Segment Start: TASK INPUTS
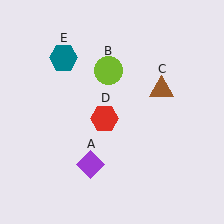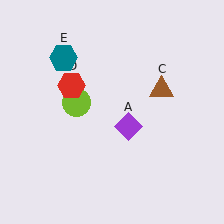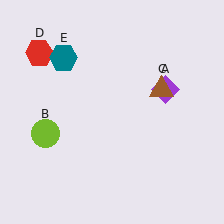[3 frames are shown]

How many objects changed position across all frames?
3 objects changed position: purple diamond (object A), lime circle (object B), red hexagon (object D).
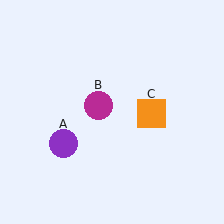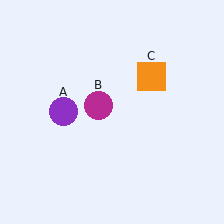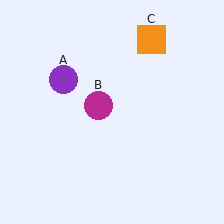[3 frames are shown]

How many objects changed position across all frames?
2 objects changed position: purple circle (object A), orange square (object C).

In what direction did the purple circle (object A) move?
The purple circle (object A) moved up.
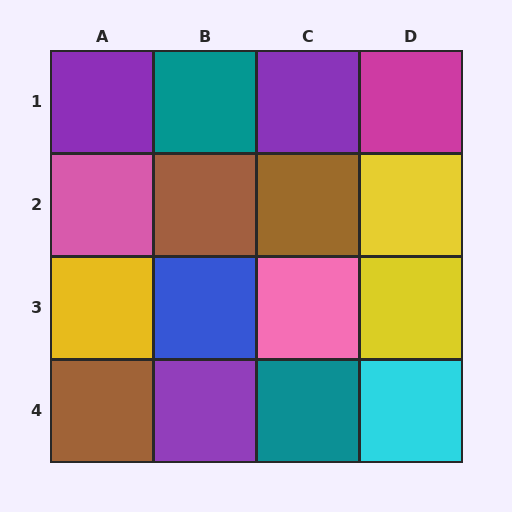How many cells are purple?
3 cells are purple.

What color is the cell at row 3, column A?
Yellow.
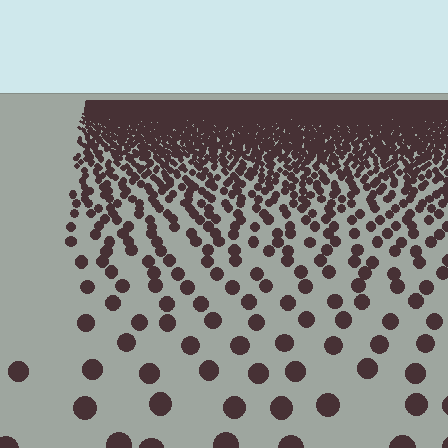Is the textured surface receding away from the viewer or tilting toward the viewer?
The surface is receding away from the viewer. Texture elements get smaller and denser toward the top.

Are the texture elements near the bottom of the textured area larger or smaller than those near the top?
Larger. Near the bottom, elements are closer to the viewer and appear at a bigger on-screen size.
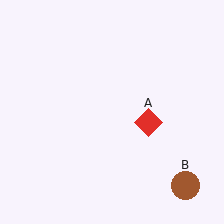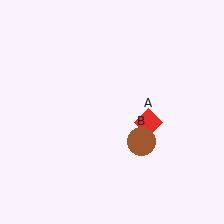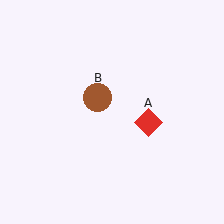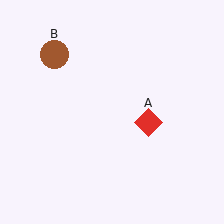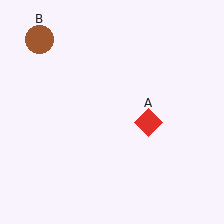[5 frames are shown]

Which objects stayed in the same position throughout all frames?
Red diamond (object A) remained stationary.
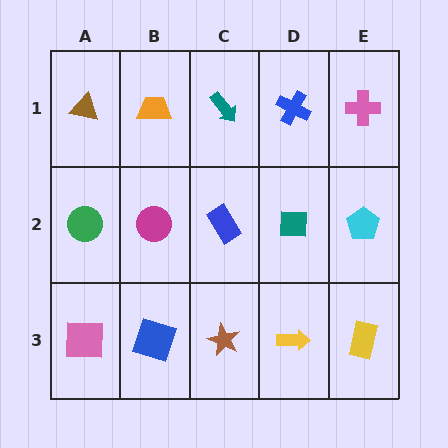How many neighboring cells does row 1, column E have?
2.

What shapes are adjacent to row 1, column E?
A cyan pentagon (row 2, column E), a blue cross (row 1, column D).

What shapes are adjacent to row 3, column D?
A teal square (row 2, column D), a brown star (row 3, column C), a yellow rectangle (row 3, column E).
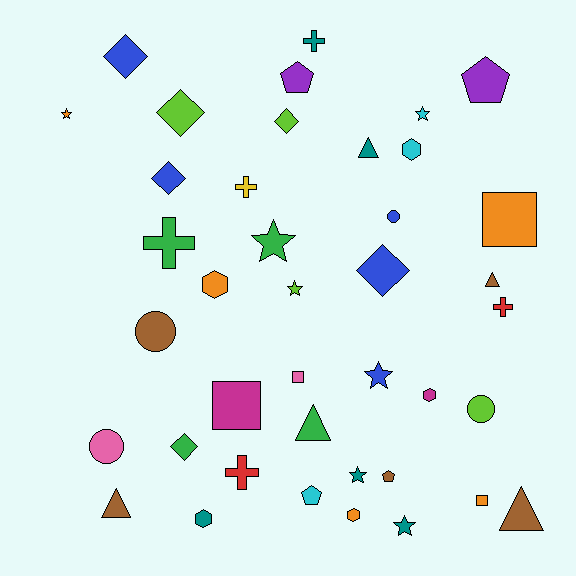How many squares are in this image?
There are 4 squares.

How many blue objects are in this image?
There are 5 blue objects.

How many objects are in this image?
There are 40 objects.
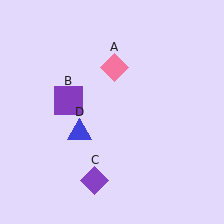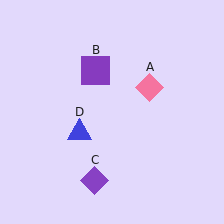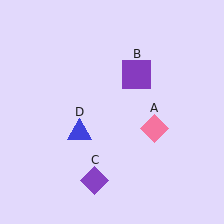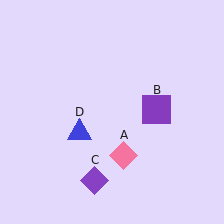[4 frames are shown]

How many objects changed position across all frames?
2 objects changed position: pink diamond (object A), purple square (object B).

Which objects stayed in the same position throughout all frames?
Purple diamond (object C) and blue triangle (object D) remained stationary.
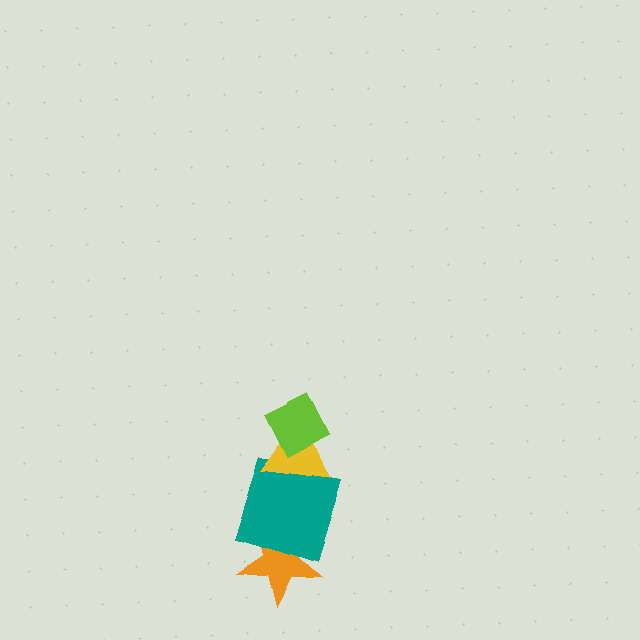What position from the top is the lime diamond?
Segment End: TASK INPUTS
Segment Start: TASK INPUTS
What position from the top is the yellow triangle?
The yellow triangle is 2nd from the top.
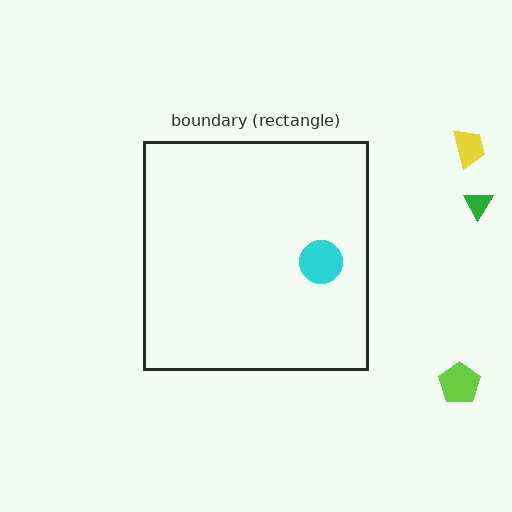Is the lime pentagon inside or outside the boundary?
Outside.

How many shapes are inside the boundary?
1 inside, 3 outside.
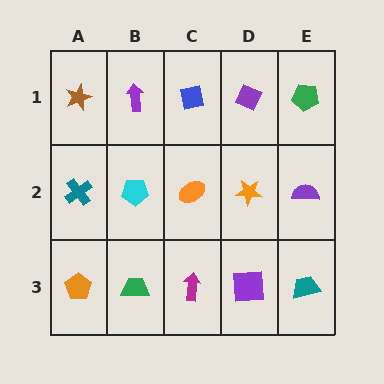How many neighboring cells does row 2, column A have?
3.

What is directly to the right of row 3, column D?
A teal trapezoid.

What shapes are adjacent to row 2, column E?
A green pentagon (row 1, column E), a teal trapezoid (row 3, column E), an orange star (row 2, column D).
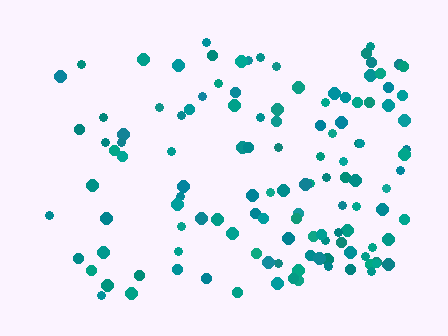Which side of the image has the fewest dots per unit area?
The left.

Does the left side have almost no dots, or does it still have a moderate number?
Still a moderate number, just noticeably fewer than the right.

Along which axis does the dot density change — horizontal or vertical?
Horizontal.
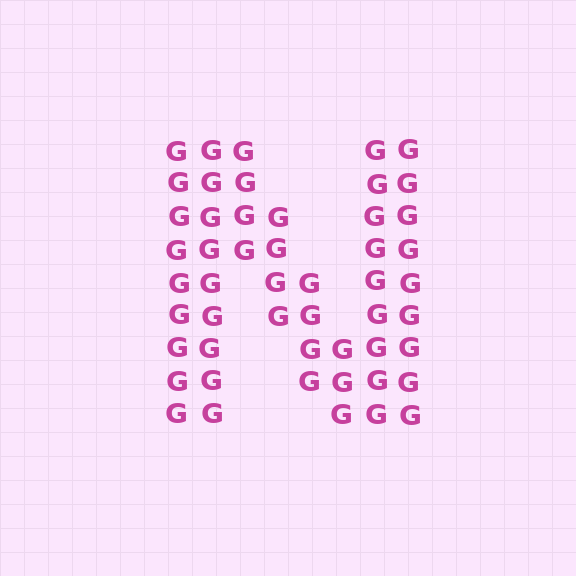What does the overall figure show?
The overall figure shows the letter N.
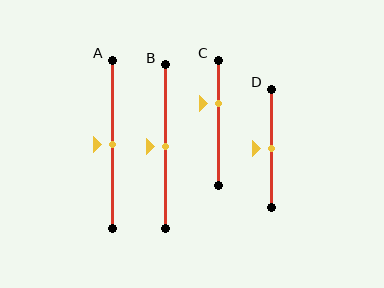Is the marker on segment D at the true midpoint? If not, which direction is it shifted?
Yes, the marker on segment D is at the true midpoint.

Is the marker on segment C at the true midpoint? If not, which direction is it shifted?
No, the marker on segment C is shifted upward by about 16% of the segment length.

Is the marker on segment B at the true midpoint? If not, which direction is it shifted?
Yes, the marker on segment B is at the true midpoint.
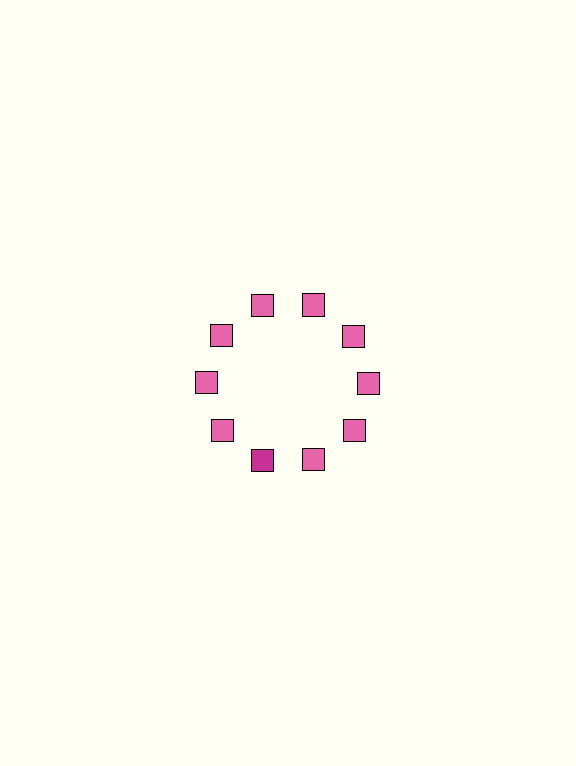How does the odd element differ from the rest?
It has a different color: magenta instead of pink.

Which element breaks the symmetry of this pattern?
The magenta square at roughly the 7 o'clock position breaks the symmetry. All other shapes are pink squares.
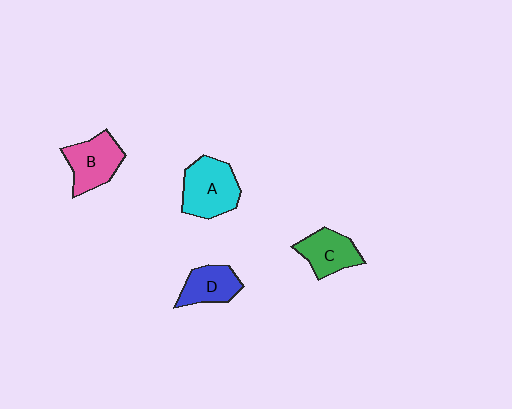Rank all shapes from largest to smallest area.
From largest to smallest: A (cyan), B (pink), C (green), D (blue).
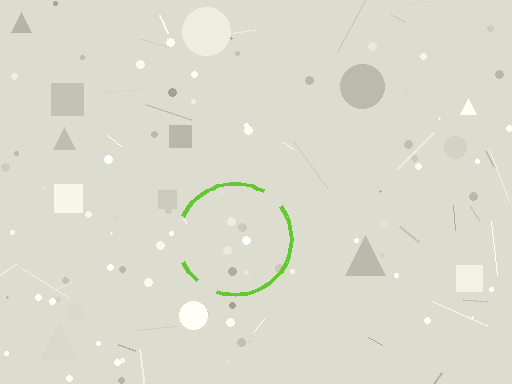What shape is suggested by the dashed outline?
Segment End: TASK INPUTS
Segment Start: TASK INPUTS
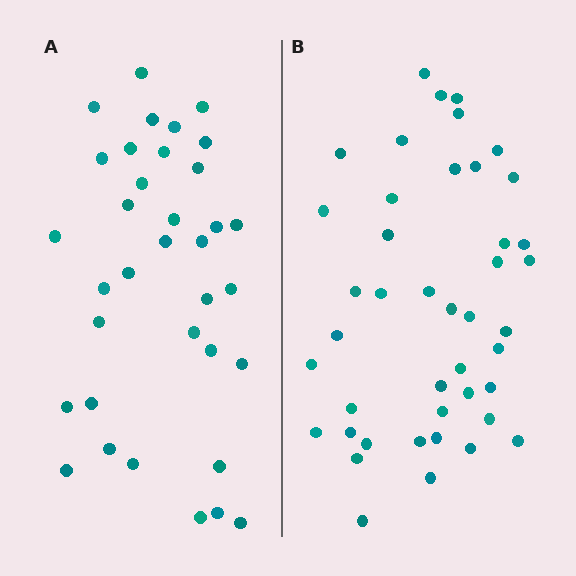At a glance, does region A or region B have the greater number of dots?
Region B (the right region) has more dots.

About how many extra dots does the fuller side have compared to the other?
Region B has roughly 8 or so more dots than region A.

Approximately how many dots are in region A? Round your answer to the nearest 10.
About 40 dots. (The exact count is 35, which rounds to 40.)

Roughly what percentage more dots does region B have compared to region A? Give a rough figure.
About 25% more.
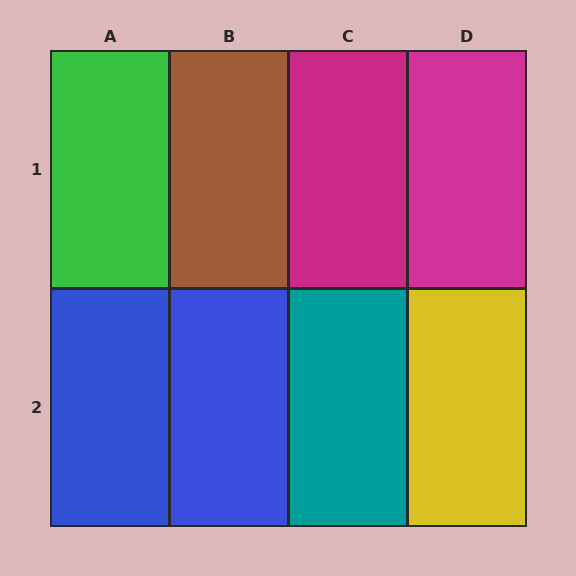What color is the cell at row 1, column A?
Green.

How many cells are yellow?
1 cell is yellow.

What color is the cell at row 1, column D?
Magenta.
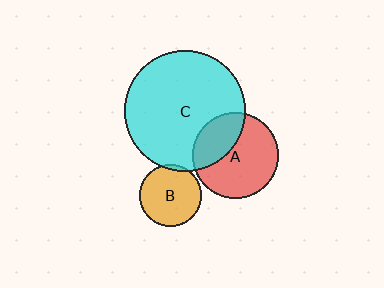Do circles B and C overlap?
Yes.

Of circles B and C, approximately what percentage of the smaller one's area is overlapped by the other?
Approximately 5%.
Segment End: TASK INPUTS
WORK TASK
Would you please reproduce the entries above, starting at the line with "Is the lime pentagon" and stopping after the line with "What shape is"? Omit any pictures.

ANSWER AREA
Is the lime pentagon inside or outside the boundary?
Outside.

How many shapes are inside the boundary?
1 inside, 3 outside.
How many neighboring cells does row 2, column A have?
3.

What is directly to the right of row 3, column D?
A teal trapezoid.

What shapes are adjacent to row 2, column E?
A green pentagon (row 1, column E), a teal trapezoid (row 3, column E), an orange star (row 2, column D).
Which side of the image has the fewest dots per unit area?
The left.

Does the left side have almost no dots, or does it still have a moderate number?
Still a moderate number, just noticeably fewer than the right.

Along which axis does the dot density change — horizontal or vertical?
Horizontal.
What does the overall figure show?
The overall figure shows the letter N.
Is the marker on segment D at the true midpoint? If not, which direction is it shifted?
Yes, the marker on segment D is at the true midpoint.

Is the marker on segment C at the true midpoint? If not, which direction is it shifted?
No, the marker on segment C is shifted upward by about 16% of the segment length.

Is the marker on segment B at the true midpoint? If not, which direction is it shifted?
Yes, the marker on segment B is at the true midpoint.
How does the odd element differ from the rest?
It has a different color: magenta instead of pink.

Which element breaks the symmetry of this pattern?
The magenta square at roughly the 7 o'clock position breaks the symmetry. All other shapes are pink squares.
Rank all shapes from largest to smallest area.
From largest to smallest: A (cyan), B (pink), C (green), D (blue).
What shape is suggested by the dashed outline?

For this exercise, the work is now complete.